Segment Open

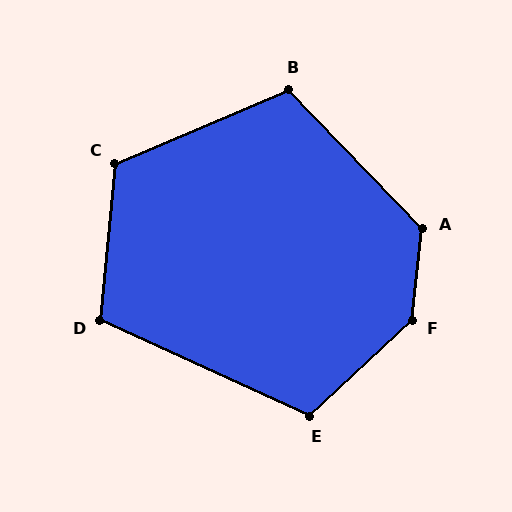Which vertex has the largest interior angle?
F, at approximately 140 degrees.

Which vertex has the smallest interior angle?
D, at approximately 109 degrees.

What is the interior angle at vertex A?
Approximately 129 degrees (obtuse).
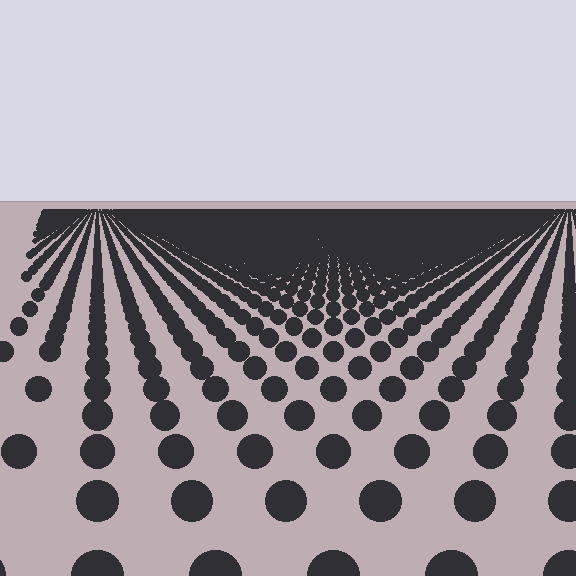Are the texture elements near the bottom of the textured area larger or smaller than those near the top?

Segment Closed

INSTRUCTIONS FOR THE TASK -> What you return must match the material above exactly, minus its pictures.

RESULT ->
Which vertex has the largest interior angle?
F, at approximately 140 degrees.

Which vertex has the smallest interior angle?
D, at approximately 109 degrees.

What is the interior angle at vertex A?
Approximately 129 degrees (obtuse).
Are the texture elements near the bottom of the textured area larger or smaller than those near the top?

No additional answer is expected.